• Problem requirements
Repeat only the lines from the line containing "List the shapes" through the line containing "Roughly what percentage", both included, exactly as they stand.

─── Input for this task ───

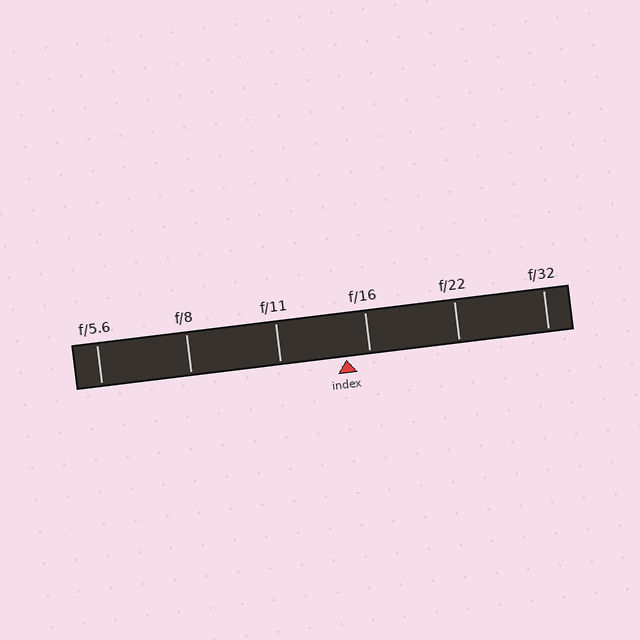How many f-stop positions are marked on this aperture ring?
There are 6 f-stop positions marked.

───
─── Input for this task ───

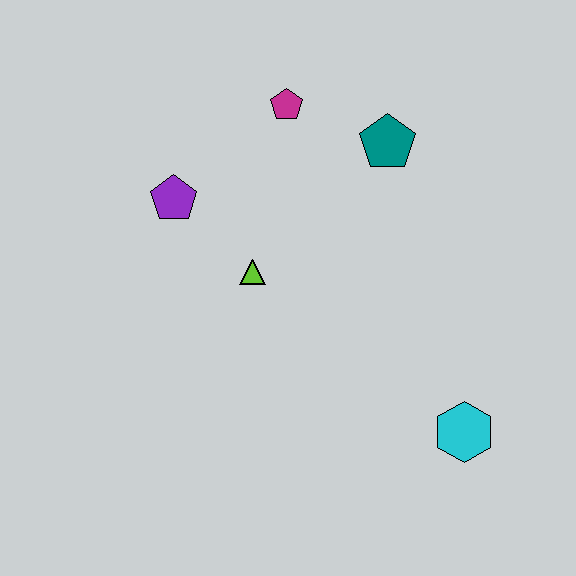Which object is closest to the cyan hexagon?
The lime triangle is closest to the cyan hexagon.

───
─── Input for this task ───

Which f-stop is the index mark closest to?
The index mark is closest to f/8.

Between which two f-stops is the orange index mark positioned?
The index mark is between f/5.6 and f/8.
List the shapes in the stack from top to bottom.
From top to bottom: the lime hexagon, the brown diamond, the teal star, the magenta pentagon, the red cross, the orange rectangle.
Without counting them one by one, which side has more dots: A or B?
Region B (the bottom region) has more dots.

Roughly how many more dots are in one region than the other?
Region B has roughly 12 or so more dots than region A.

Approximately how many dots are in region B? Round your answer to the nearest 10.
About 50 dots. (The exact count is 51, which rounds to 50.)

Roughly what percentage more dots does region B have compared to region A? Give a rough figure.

───

• Answer below
List the shapes in the stack from top to bottom.
From top to bottom: the lime hexagon, the brown diamond, the teal star, the magenta pentagon, the red cross, the orange rectangle.
Without counting them one by one, which side has more dots: A or B?
Region B (the bottom region) has more dots.

Roughly how many more dots are in one region than the other?
Region B has roughly 12 or so more dots than region A.

Approximately how many dots are in region B? Round your answer to the nearest 10.
About 50 dots. (The exact count is 51, which rounds to 50.)

Roughly what percentage more dots does region B have compared to region A? Give a rough figure.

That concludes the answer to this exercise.